Exercise details: Restate the listing below word for word, omitting any images.

Dataset excerpts:
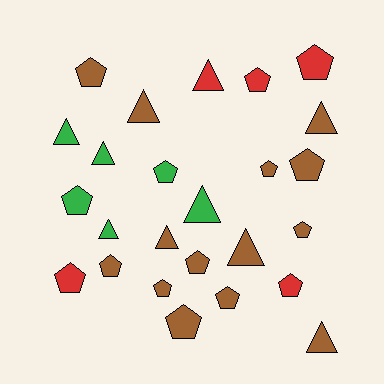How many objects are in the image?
There are 25 objects.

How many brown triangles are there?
There are 5 brown triangles.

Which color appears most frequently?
Brown, with 14 objects.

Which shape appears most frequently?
Pentagon, with 15 objects.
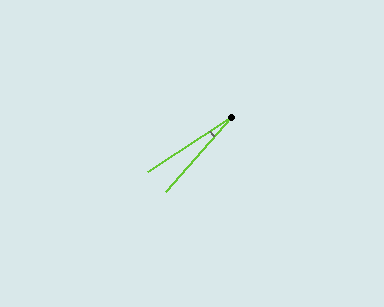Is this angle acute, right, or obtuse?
It is acute.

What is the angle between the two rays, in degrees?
Approximately 16 degrees.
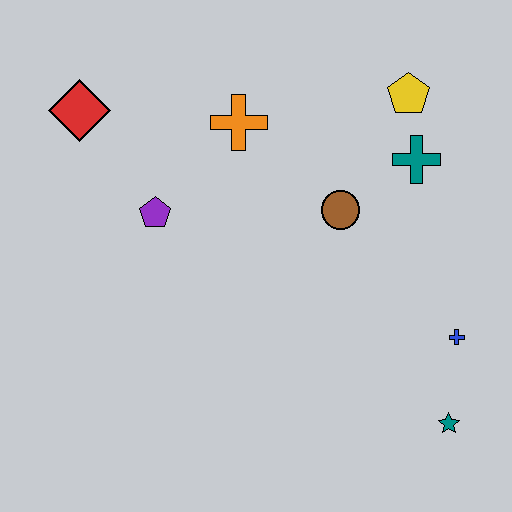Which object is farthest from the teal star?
The red diamond is farthest from the teal star.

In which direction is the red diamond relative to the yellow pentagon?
The red diamond is to the left of the yellow pentagon.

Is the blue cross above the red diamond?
No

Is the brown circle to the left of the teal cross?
Yes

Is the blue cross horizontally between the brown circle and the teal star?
No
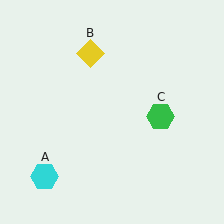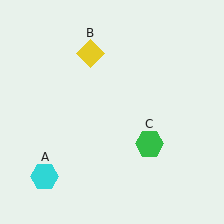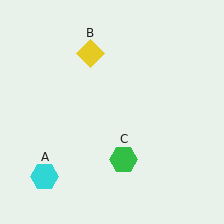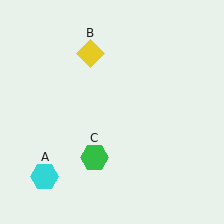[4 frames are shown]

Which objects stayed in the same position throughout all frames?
Cyan hexagon (object A) and yellow diamond (object B) remained stationary.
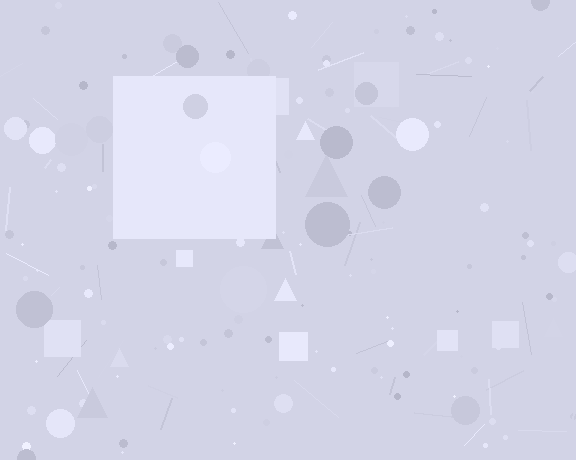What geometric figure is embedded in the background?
A square is embedded in the background.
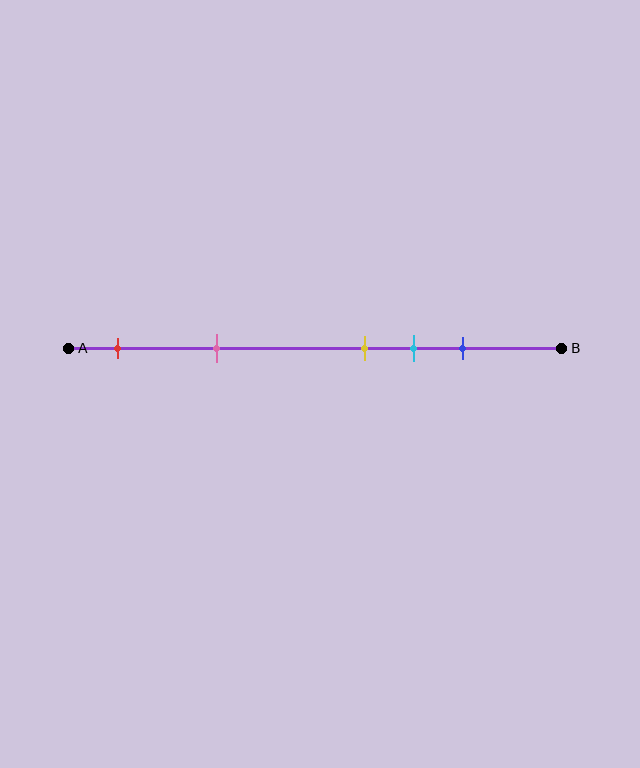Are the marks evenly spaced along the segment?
No, the marks are not evenly spaced.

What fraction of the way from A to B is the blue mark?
The blue mark is approximately 80% (0.8) of the way from A to B.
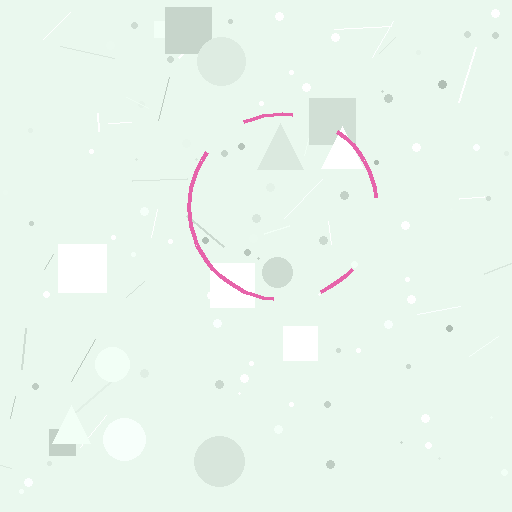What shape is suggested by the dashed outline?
The dashed outline suggests a circle.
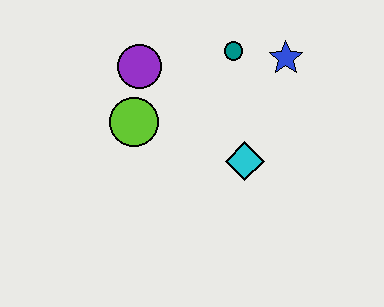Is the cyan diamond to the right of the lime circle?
Yes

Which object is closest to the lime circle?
The purple circle is closest to the lime circle.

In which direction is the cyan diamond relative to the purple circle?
The cyan diamond is to the right of the purple circle.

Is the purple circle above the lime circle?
Yes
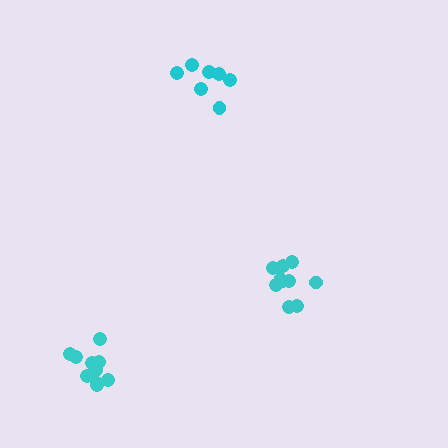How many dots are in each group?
Group 1: 7 dots, Group 2: 10 dots, Group 3: 10 dots (27 total).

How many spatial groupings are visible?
There are 3 spatial groupings.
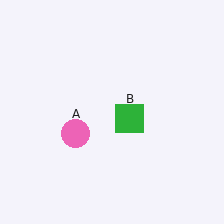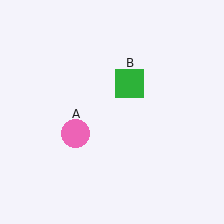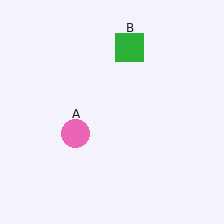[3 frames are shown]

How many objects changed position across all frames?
1 object changed position: green square (object B).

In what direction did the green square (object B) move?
The green square (object B) moved up.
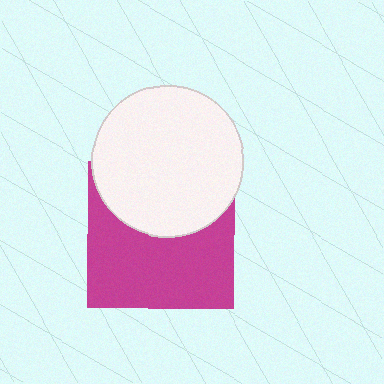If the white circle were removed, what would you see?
You would see the complete magenta square.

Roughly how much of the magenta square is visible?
About half of it is visible (roughly 59%).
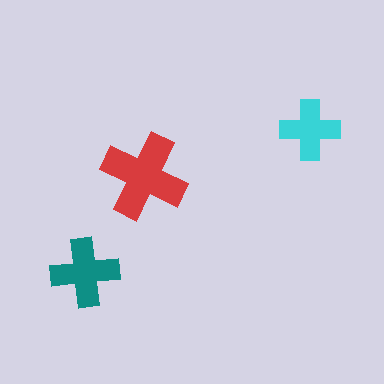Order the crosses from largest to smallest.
the red one, the teal one, the cyan one.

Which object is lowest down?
The teal cross is bottommost.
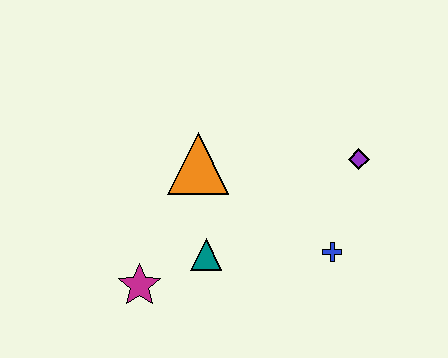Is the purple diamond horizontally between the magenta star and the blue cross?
No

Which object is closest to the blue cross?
The purple diamond is closest to the blue cross.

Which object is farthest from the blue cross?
The magenta star is farthest from the blue cross.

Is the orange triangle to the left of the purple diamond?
Yes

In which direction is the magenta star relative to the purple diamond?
The magenta star is to the left of the purple diamond.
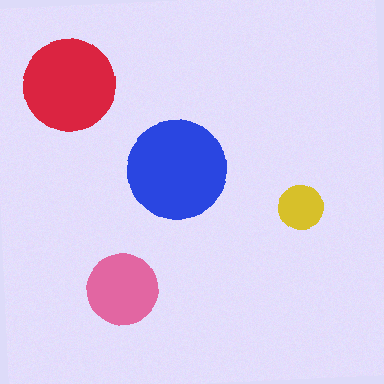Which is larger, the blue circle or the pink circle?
The blue one.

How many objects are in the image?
There are 4 objects in the image.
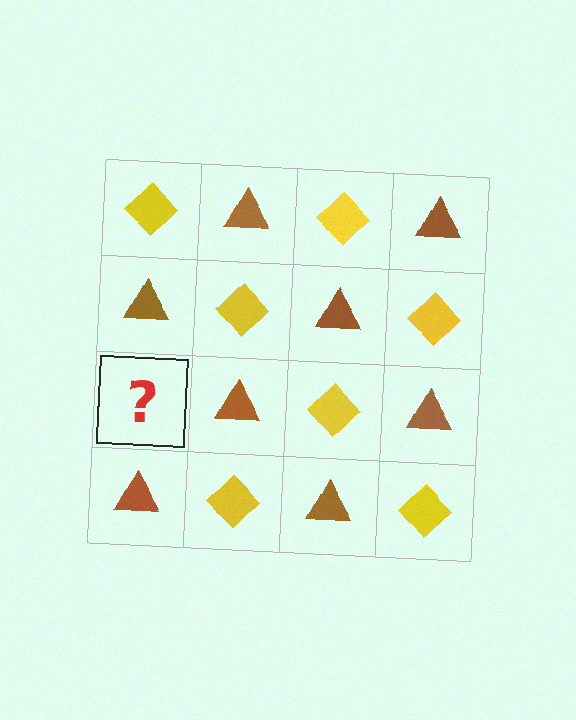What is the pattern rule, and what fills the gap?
The rule is that it alternates yellow diamond and brown triangle in a checkerboard pattern. The gap should be filled with a yellow diamond.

The completed task:
How many objects are in the image?
There are 25 objects.

How many brown triangles are there?
There are 5 brown triangles.

Which color appears most frequently?
Brown, with 14 objects.

Which shape appears most frequently?
Pentagon, with 15 objects.
Is this angle acute, right, or obtuse?
It is acute.

What is the angle between the two rays, in degrees?
Approximately 16 degrees.
Which object is farthest from the teal star?
The red diamond is farthest from the teal star.

In which direction is the red diamond relative to the yellow pentagon?
The red diamond is to the left of the yellow pentagon.

Is the blue cross above the red diamond?
No

Is the brown circle to the left of the teal cross?
Yes

Is the blue cross horizontally between the brown circle and the teal star?
No
[4 frames are shown]

Which objects stayed in the same position throughout all frames?
Cyan hexagon (object A) and yellow diamond (object B) remained stationary.
What geometric figure is embedded in the background?
A square is embedded in the background.
Are the marks evenly spaced along the segment?
No, the marks are not evenly spaced.

What fraction of the way from A to B is the blue mark?
The blue mark is approximately 80% (0.8) of the way from A to B.
What shape is suggested by the dashed outline?
The dashed outline suggests a circle.
Is the cyan diamond to the right of the lime circle?
Yes

Which object is closest to the lime circle?
The purple circle is closest to the lime circle.

In which direction is the cyan diamond relative to the purple circle?
The cyan diamond is to the right of the purple circle.

Is the purple circle above the lime circle?
Yes
How many dots are in each group?
Group 1: 7 dots, Group 2: 10 dots, Group 3: 10 dots (27 total).

How many spatial groupings are visible?
There are 3 spatial groupings.
[3 frames are shown]

How many objects changed position across all frames?
1 object changed position: green square (object B).

In what direction did the green square (object B) move?
The green square (object B) moved up.
If the white circle were removed, what would you see?
You would see the complete magenta square.

Roughly how much of the magenta square is visible?
About half of it is visible (roughly 59%).
Order the crosses from largest to smallest.
the red one, the teal one, the cyan one.

Which object is lowest down?
The teal cross is bottommost.
Is the purple diamond horizontally between the magenta star and the blue cross?
No

Which object is closest to the blue cross?
The purple diamond is closest to the blue cross.

Which object is farthest from the blue cross?
The magenta star is farthest from the blue cross.

Is the orange triangle to the left of the purple diamond?
Yes

In which direction is the magenta star relative to the purple diamond?
The magenta star is to the left of the purple diamond.
Which is larger, the blue circle or the pink circle?
The blue one.

How many objects are in the image?
There are 4 objects in the image.
What is the pattern rule, and what fills the gap?
The rule is that it alternates yellow diamond and brown triangle in a checkerboard pattern. The gap should be filled with a yellow diamond.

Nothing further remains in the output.